# Stated task
Begin at the line that holds "What is the size" and copy each line exactly until the data below ends, including that last line but no pictures.

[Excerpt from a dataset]

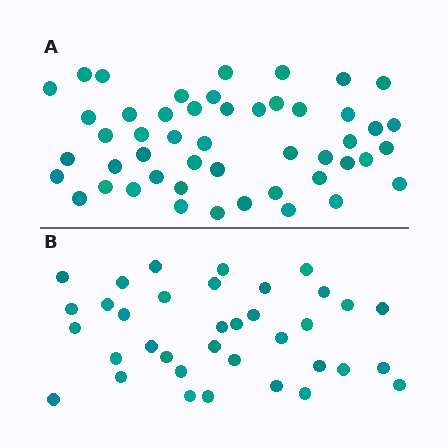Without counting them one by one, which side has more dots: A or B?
Region A (the top region) has more dots.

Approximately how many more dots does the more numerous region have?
Region A has approximately 15 more dots than region B.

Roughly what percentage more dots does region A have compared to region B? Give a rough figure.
About 35% more.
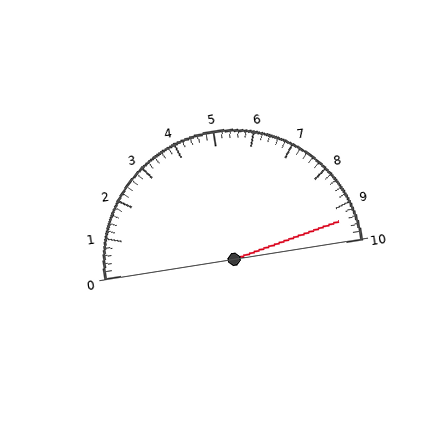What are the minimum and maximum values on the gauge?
The gauge ranges from 0 to 10.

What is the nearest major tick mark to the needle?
The nearest major tick mark is 9.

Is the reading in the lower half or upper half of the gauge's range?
The reading is in the upper half of the range (0 to 10).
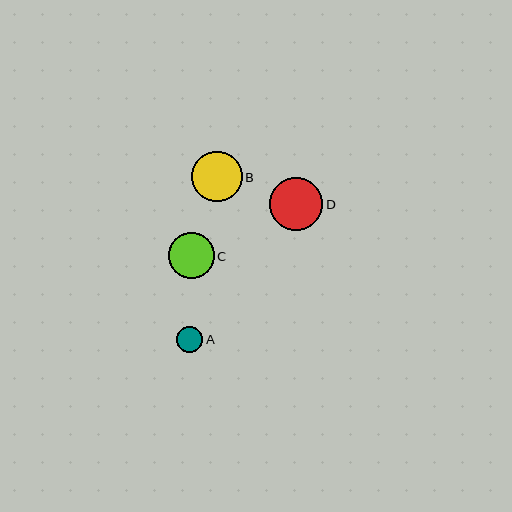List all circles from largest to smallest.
From largest to smallest: D, B, C, A.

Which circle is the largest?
Circle D is the largest with a size of approximately 53 pixels.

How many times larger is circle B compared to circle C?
Circle B is approximately 1.1 times the size of circle C.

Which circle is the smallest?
Circle A is the smallest with a size of approximately 26 pixels.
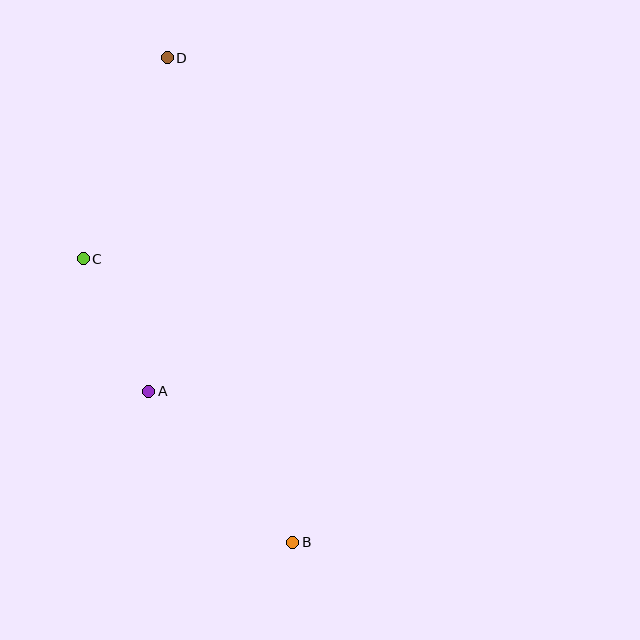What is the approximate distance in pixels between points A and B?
The distance between A and B is approximately 209 pixels.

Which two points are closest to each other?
Points A and C are closest to each other.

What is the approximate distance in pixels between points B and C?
The distance between B and C is approximately 352 pixels.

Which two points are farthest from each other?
Points B and D are farthest from each other.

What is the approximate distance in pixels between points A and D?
The distance between A and D is approximately 334 pixels.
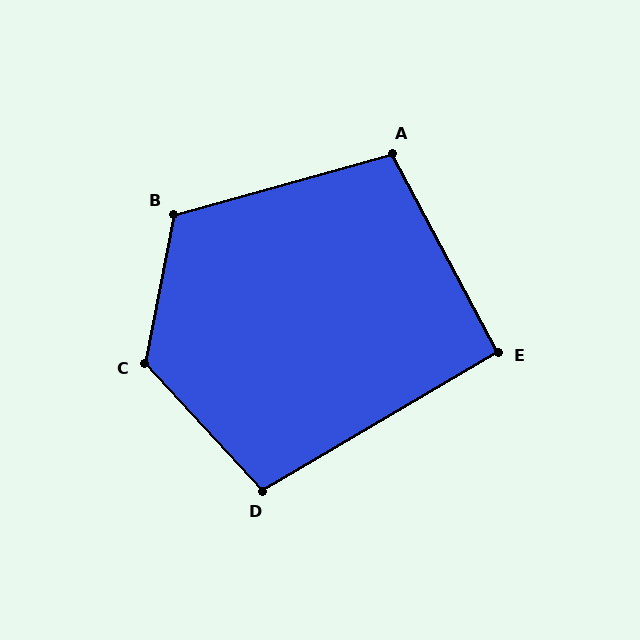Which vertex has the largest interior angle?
C, at approximately 126 degrees.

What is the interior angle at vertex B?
Approximately 116 degrees (obtuse).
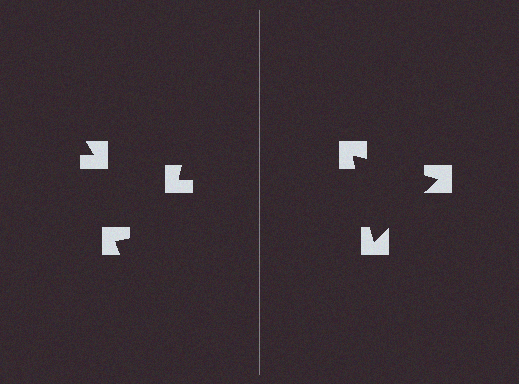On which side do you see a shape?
An illusory triangle appears on the right side. On the left side the wedge cuts are rotated, so no coherent shape forms.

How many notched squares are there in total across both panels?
6 — 3 on each side.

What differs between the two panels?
The notched squares are positioned identically on both sides; only the wedge orientations differ. On the right they align to a triangle; on the left they are misaligned.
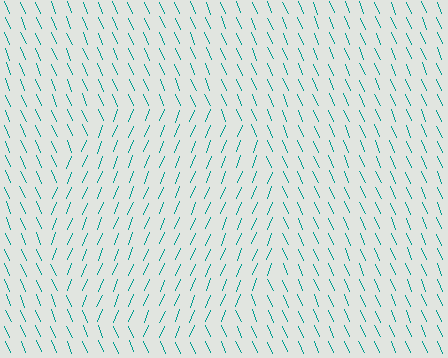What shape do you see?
I see a circle.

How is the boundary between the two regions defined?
The boundary is defined purely by a change in line orientation (approximately 45 degrees difference). All lines are the same color and thickness.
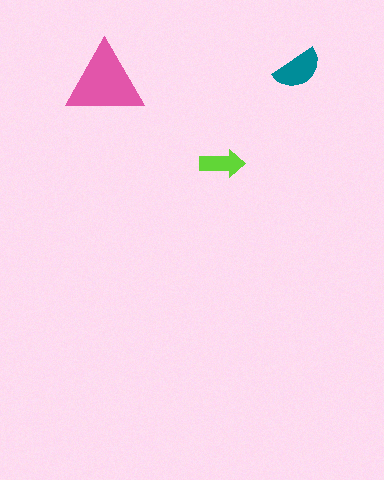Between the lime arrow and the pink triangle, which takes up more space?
The pink triangle.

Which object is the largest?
The pink triangle.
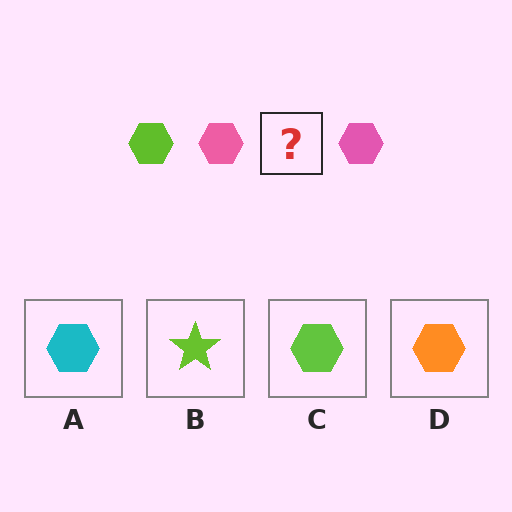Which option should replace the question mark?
Option C.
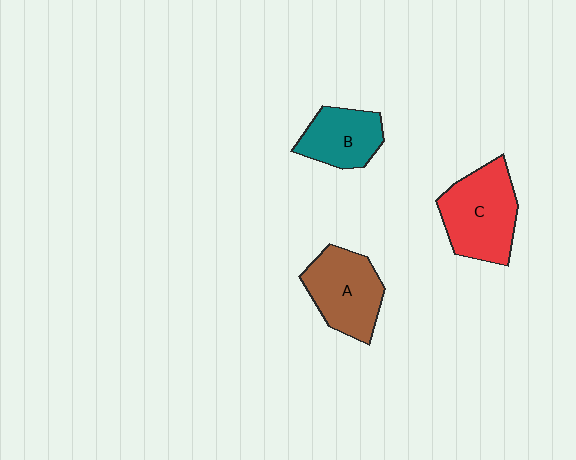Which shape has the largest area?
Shape C (red).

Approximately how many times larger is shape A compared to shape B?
Approximately 1.3 times.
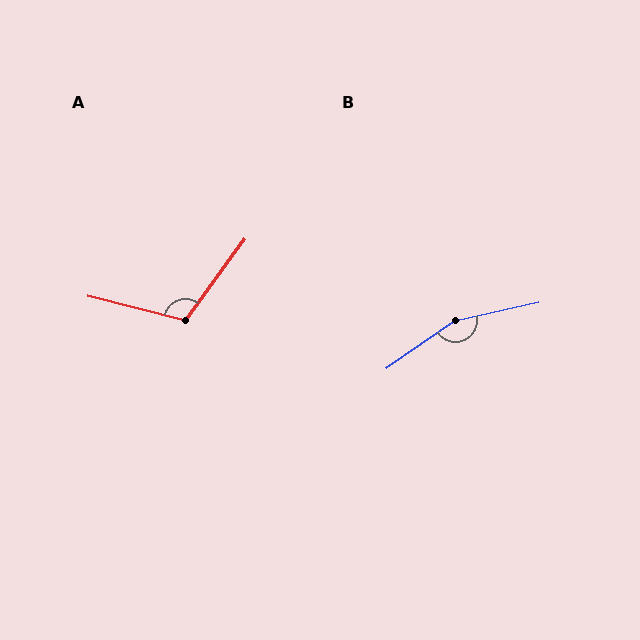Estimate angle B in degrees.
Approximately 158 degrees.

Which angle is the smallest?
A, at approximately 112 degrees.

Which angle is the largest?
B, at approximately 158 degrees.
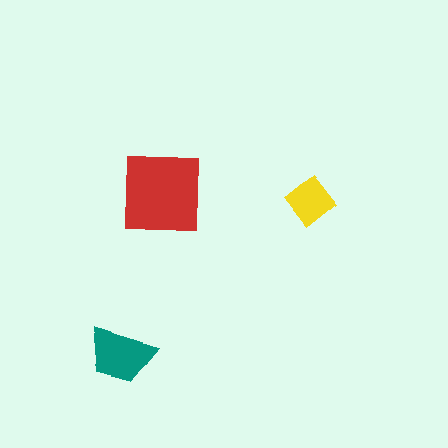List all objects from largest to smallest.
The red square, the teal trapezoid, the yellow diamond.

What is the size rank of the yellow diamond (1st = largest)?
3rd.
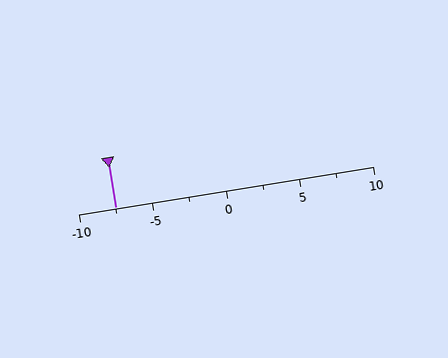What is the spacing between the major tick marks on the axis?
The major ticks are spaced 5 apart.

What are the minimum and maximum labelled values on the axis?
The axis runs from -10 to 10.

# Output for this task
What is the size rank of the yellow diamond (1st = largest)?
3rd.
What is the spacing between the major tick marks on the axis?
The major ticks are spaced 5 apart.

What are the minimum and maximum labelled values on the axis?
The axis runs from -10 to 10.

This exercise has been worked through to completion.